--- start ---

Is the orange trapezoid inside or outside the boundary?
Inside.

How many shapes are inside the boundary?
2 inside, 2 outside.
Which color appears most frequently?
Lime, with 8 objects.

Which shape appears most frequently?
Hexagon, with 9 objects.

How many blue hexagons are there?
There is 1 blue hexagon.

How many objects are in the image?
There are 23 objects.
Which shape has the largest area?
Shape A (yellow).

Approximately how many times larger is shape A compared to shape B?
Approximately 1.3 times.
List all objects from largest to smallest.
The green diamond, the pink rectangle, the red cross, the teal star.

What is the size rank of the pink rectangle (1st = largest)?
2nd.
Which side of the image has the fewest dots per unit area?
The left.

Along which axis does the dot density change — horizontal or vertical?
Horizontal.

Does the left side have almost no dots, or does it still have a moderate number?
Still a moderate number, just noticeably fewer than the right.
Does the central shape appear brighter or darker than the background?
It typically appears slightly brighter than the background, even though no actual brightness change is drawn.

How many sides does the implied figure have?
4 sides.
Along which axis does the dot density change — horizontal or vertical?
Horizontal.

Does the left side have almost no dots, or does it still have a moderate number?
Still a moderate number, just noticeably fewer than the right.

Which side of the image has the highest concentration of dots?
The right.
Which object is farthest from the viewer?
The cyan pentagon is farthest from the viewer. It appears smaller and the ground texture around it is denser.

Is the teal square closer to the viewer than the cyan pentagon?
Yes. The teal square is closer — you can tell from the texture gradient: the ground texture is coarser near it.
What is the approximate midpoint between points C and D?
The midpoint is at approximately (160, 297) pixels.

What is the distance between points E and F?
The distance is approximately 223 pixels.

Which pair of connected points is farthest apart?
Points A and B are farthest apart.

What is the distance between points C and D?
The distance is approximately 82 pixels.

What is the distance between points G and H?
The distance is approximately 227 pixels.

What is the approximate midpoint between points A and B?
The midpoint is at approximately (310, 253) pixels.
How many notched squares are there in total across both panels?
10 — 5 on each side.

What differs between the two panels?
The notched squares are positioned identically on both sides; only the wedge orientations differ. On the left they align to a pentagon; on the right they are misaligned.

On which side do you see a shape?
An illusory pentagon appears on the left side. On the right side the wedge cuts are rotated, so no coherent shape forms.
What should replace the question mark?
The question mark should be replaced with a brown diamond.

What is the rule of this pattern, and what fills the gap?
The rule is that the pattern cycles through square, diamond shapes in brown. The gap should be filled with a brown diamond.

--- end ---
--- start ---

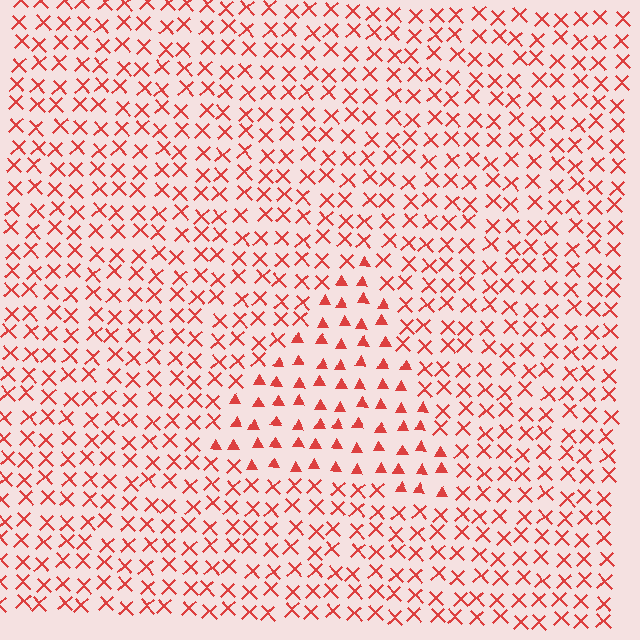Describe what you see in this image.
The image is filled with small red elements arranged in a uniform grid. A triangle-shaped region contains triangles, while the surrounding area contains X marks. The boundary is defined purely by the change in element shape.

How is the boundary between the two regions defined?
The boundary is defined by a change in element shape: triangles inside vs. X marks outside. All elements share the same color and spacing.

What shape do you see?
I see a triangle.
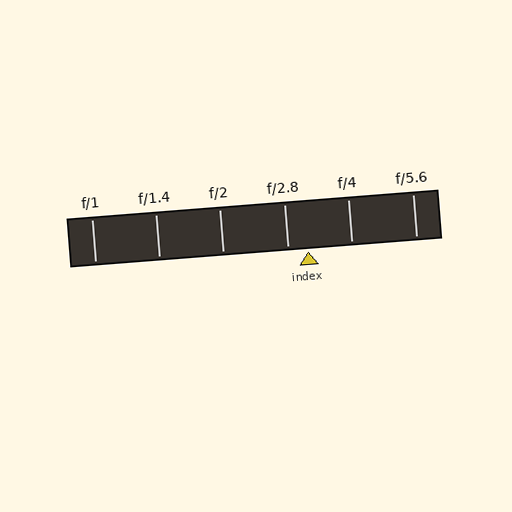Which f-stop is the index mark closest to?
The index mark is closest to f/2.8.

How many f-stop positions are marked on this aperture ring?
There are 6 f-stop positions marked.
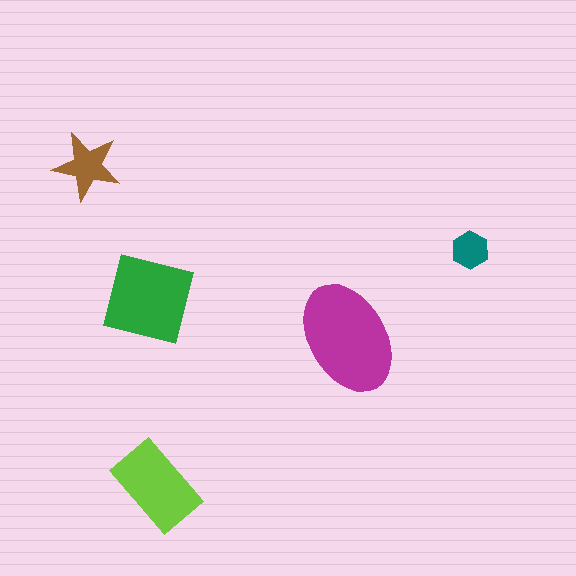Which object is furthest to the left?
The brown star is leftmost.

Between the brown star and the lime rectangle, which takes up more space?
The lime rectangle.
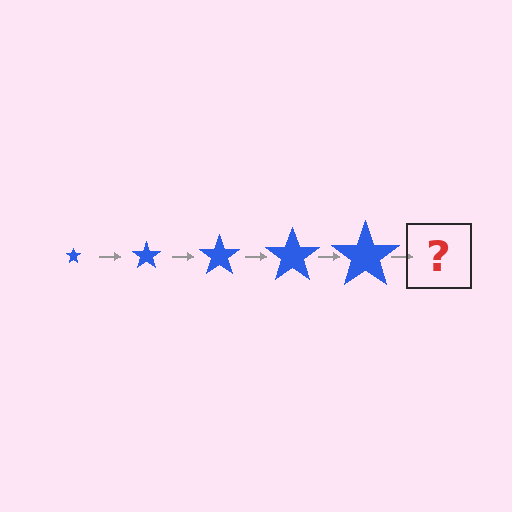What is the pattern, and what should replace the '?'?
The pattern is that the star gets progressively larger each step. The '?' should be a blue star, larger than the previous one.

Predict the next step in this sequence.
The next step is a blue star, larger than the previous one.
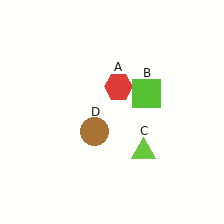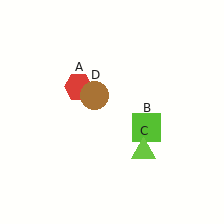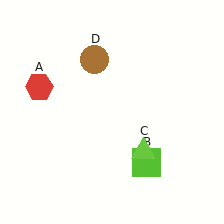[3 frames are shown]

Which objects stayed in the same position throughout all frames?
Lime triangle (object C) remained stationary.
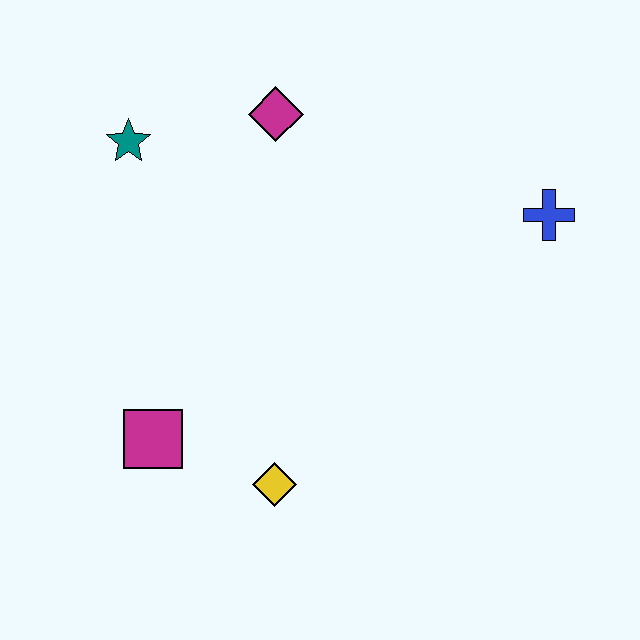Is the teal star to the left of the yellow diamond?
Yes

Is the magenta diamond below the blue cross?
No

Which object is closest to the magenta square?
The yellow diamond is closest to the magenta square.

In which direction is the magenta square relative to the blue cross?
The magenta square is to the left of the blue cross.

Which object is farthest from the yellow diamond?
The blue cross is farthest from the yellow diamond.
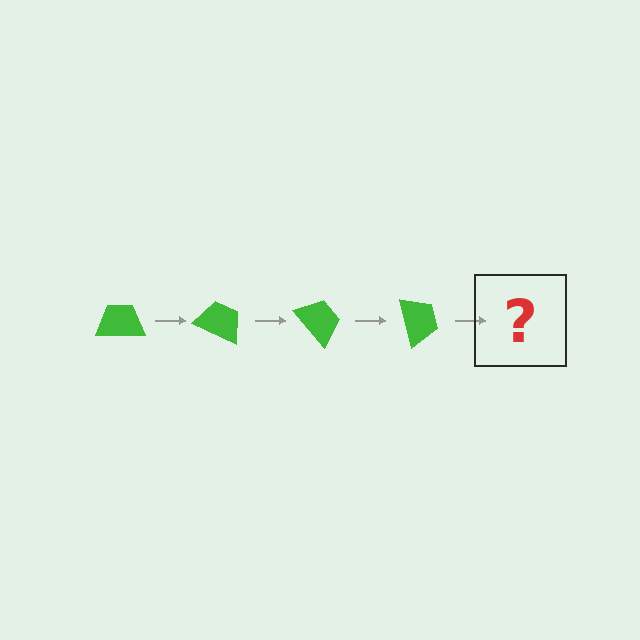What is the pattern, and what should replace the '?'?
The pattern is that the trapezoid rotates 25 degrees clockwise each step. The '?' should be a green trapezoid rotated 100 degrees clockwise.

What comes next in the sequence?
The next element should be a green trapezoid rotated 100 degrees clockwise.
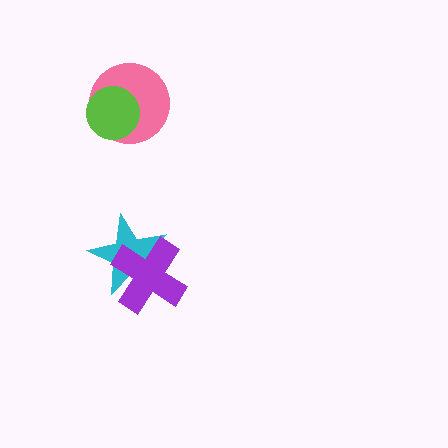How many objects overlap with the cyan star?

--- end ---

Objective:
Give only the lines from the one with "What comes next in the sequence?" to the one with "How many objects overlap with the cyan star?", both included, again and exactly; leave the images out.

Final result:
What comes next in the sequence?
The next element should be a green trapezoid rotated 100 degrees clockwise.
How many objects overlap with the cyan star?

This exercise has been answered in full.